**THE PROBLEM**
Go to the line that contains "[3 frames are shown]", then write out that line and all that follow to the end of the listing, exactly and without pictures.

━━━━━ DATA ROWS

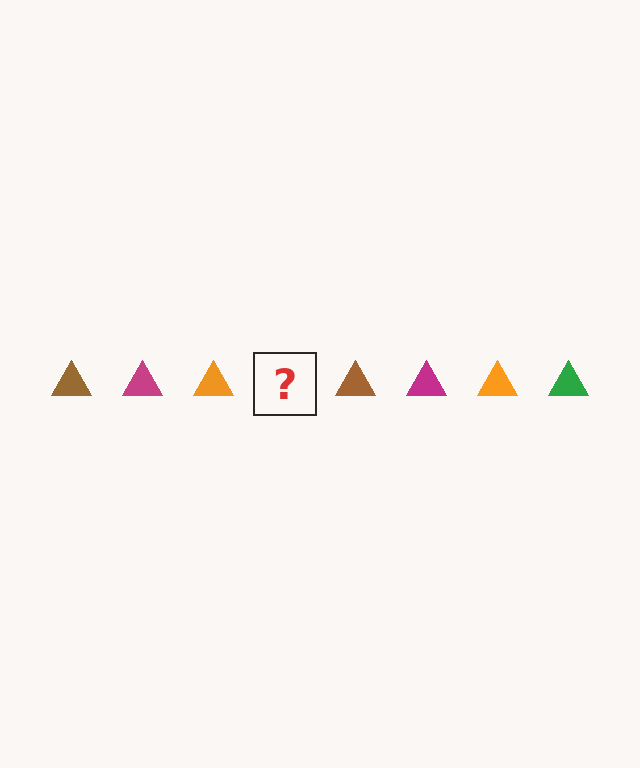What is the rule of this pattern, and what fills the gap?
The rule is that the pattern cycles through brown, magenta, orange, green triangles. The gap should be filled with a green triangle.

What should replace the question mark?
The question mark should be replaced with a green triangle.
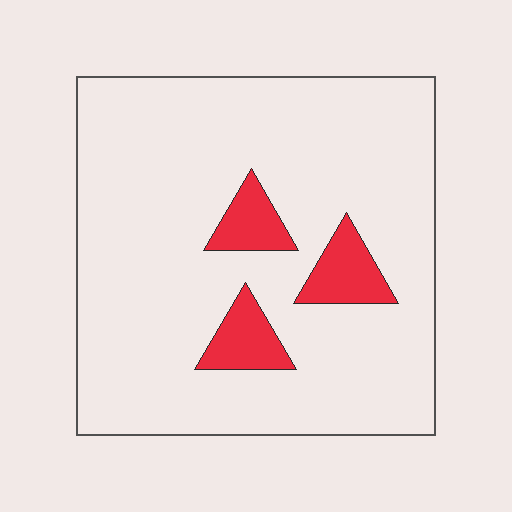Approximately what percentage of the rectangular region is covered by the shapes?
Approximately 10%.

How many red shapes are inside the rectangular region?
3.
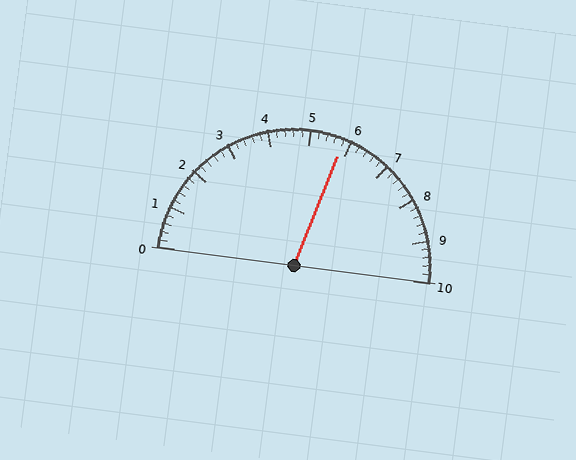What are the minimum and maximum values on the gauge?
The gauge ranges from 0 to 10.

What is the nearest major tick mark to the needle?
The nearest major tick mark is 6.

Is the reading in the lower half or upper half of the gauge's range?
The reading is in the upper half of the range (0 to 10).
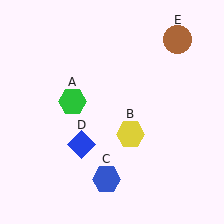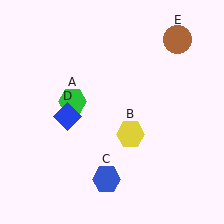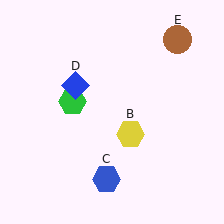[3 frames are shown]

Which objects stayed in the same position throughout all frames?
Green hexagon (object A) and yellow hexagon (object B) and blue hexagon (object C) and brown circle (object E) remained stationary.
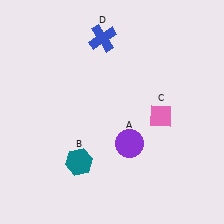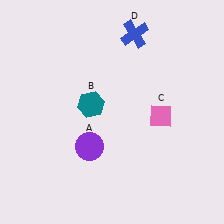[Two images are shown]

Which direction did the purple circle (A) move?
The purple circle (A) moved left.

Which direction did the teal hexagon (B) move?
The teal hexagon (B) moved up.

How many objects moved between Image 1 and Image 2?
3 objects moved between the two images.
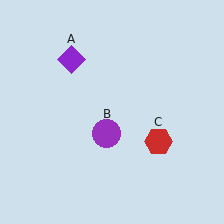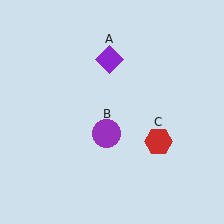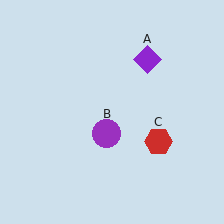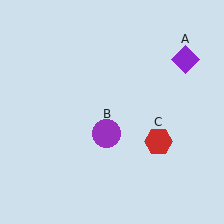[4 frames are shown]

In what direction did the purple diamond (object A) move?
The purple diamond (object A) moved right.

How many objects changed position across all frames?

━━━━━━━━━━

**TASK OUTPUT**
[3 frames are shown]

Which objects stayed in the same position throughout all frames?
Green hexagon (object A) and yellow hexagon (object B) and blue hexagon (object C) and brown circle (object E) remained stationary.
[Two images are shown]

Which direction did the purple circle (A) move?
The purple circle (A) moved left.

Which direction did the teal hexagon (B) move?
The teal hexagon (B) moved up.

How many objects moved between Image 1 and Image 2?
3 objects moved between the two images.
[4 frames are shown]

In what direction did the purple diamond (object A) move?
The purple diamond (object A) moved right.

How many objects changed position across all frames?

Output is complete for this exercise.